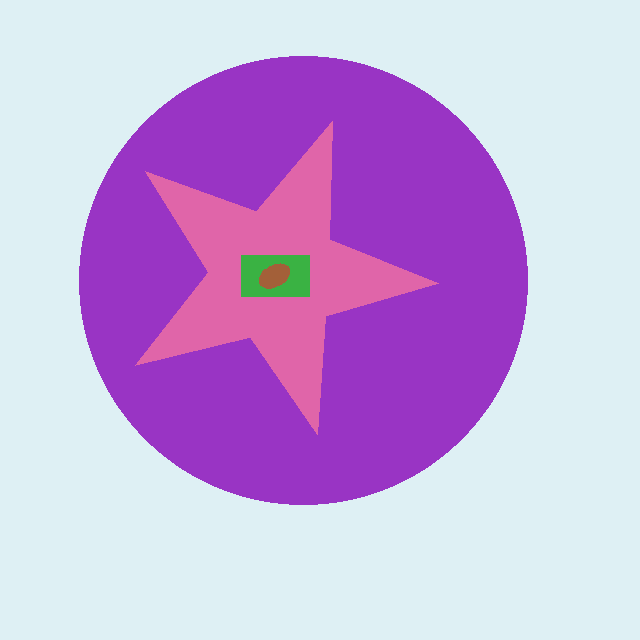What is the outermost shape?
The purple circle.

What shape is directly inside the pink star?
The green rectangle.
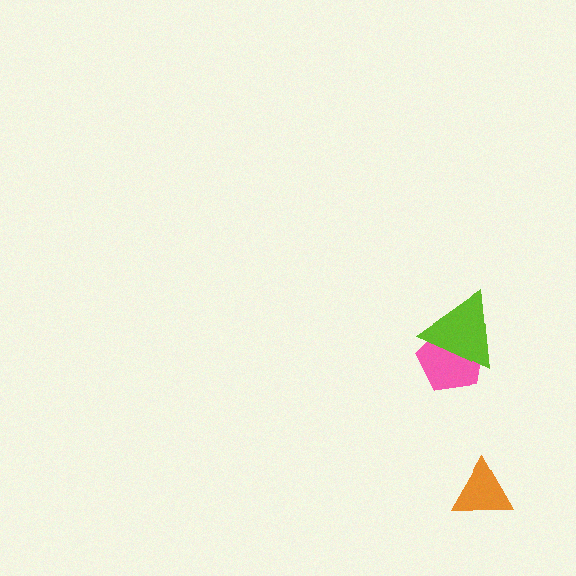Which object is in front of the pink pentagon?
The lime triangle is in front of the pink pentagon.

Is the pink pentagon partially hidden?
Yes, it is partially covered by another shape.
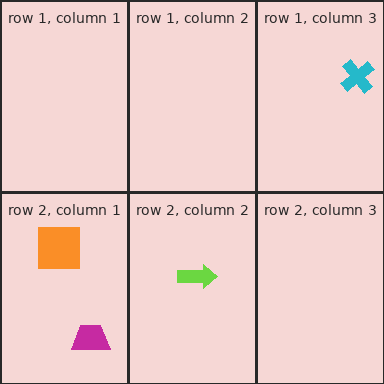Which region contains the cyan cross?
The row 1, column 3 region.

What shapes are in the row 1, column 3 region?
The cyan cross.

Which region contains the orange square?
The row 2, column 1 region.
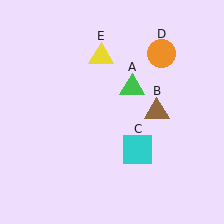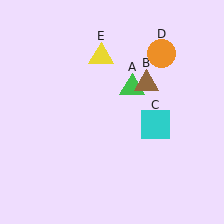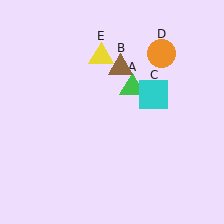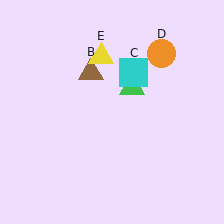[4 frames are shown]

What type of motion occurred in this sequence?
The brown triangle (object B), cyan square (object C) rotated counterclockwise around the center of the scene.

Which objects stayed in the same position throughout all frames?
Green triangle (object A) and orange circle (object D) and yellow triangle (object E) remained stationary.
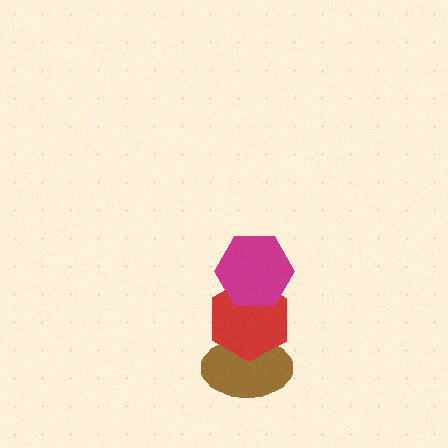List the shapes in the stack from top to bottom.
From top to bottom: the magenta hexagon, the red hexagon, the brown ellipse.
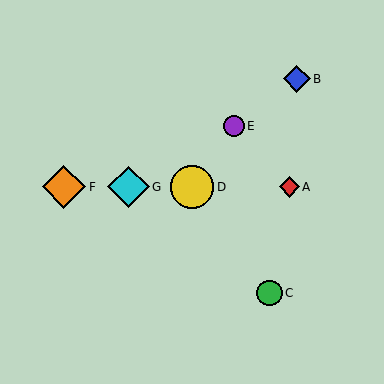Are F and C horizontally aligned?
No, F is at y≈187 and C is at y≈293.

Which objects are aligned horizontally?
Objects A, D, F, G are aligned horizontally.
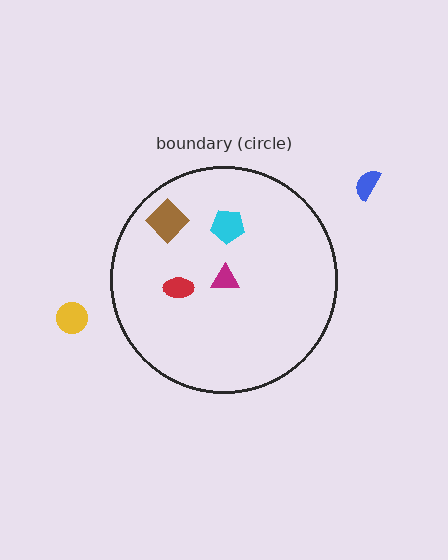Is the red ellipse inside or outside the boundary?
Inside.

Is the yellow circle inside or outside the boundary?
Outside.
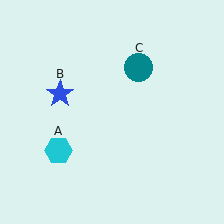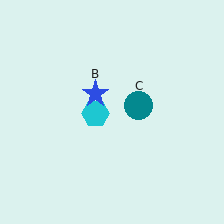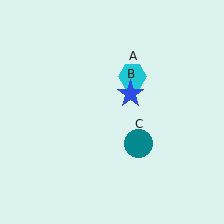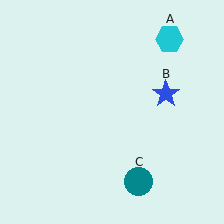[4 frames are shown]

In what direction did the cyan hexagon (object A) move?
The cyan hexagon (object A) moved up and to the right.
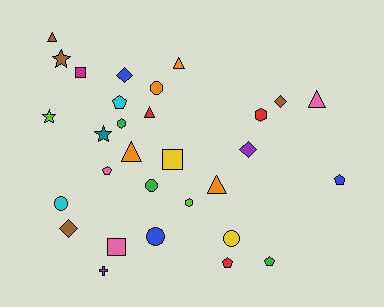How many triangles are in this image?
There are 6 triangles.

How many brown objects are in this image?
There are 4 brown objects.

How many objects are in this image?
There are 30 objects.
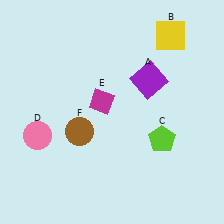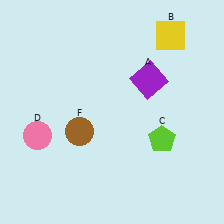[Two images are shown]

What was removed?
The magenta diamond (E) was removed in Image 2.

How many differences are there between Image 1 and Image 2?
There is 1 difference between the two images.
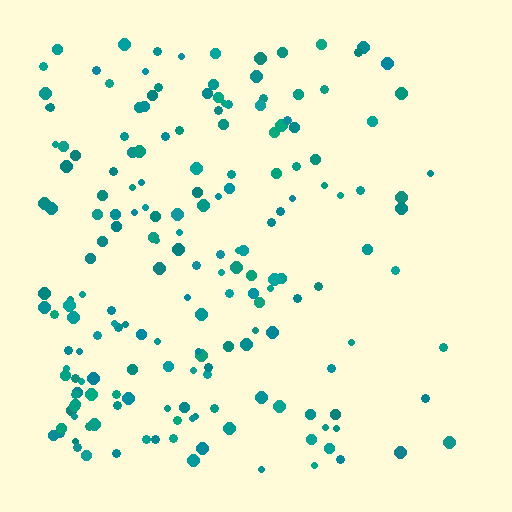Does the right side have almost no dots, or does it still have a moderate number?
Still a moderate number, just noticeably fewer than the left.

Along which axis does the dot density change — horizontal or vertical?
Horizontal.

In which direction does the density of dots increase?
From right to left, with the left side densest.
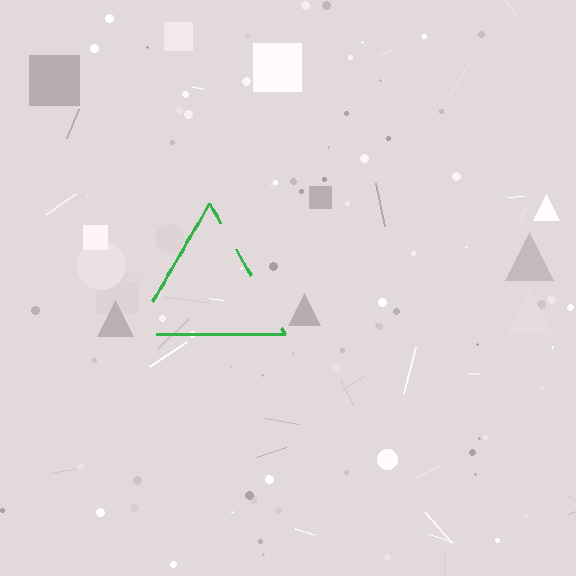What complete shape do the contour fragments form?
The contour fragments form a triangle.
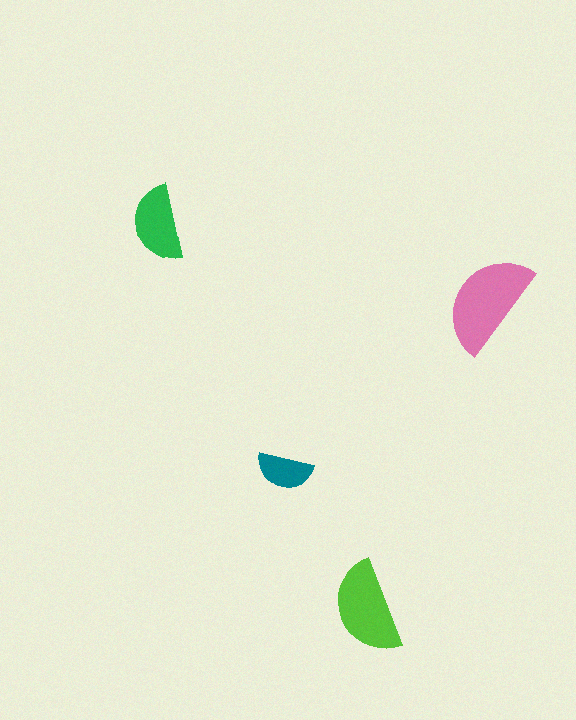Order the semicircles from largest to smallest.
the pink one, the lime one, the green one, the teal one.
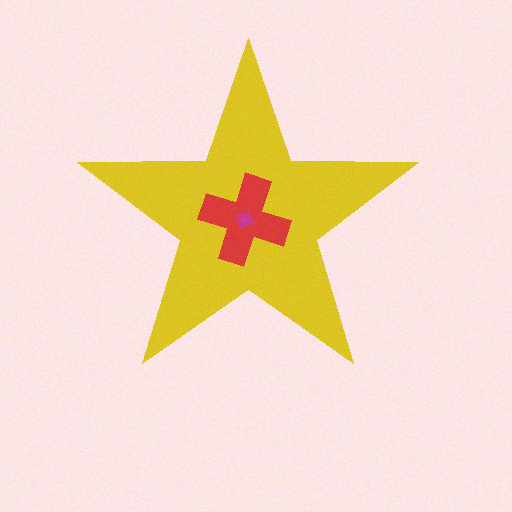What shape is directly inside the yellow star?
The red cross.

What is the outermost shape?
The yellow star.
◇ ◇ ◇ ◇
What you have to do. Write out the material above again, word for word, minus its pictures.

Written response.
What is the outermost shape?
The purple circle.

What shape is directly inside the pink star?
The green rectangle.
Which object is in front of the pink pentagon?
The lime triangle is in front of the pink pentagon.

Is the pink pentagon partially hidden?
Yes, it is partially covered by another shape.
Which region contains the cyan cross?
The row 1, column 3 region.

What shapes are in the row 1, column 3 region?
The cyan cross.

Which region contains the orange square?
The row 2, column 1 region.
[4 frames are shown]

What type of motion occurred in this sequence?
The brown triangle (object B), cyan square (object C) rotated counterclockwise around the center of the scene.

Which objects stayed in the same position throughout all frames?
Green triangle (object A) and orange circle (object D) and yellow triangle (object E) remained stationary.
List the shapes in the stack from top to bottom.
From top to bottom: the magenta hexagon, the red hexagon, the brown ellipse.
Are F and C horizontally aligned?
No, F is at y≈187 and C is at y≈293.

Which objects are aligned horizontally?
Objects A, D, F, G are aligned horizontally.
Is the red ellipse inside or outside the boundary?
Inside.

Is the yellow circle inside or outside the boundary?
Outside.
[4 frames are shown]

In what direction did the cyan hexagon (object A) move?
The cyan hexagon (object A) moved up and to the right.
How many triangles are in this image?
There are 6 triangles.

How many brown objects are in this image?
There are 4 brown objects.

How many objects are in this image?
There are 30 objects.
[Two images are shown]

What was removed?
The magenta diamond (E) was removed in Image 2.

How many differences are there between Image 1 and Image 2?
There is 1 difference between the two images.
Does the right side have almost no dots, or does it still have a moderate number?
Still a moderate number, just noticeably fewer than the left.

Along which axis does the dot density change — horizontal or vertical?
Horizontal.

In which direction does the density of dots increase?
From right to left, with the left side densest.
What complete shape do the contour fragments form?
The contour fragments form a triangle.
Order the semicircles from largest to smallest.
the pink one, the lime one, the green one, the teal one.
What shape is directly inside the yellow star?
The red cross.

What is the outermost shape?
The yellow star.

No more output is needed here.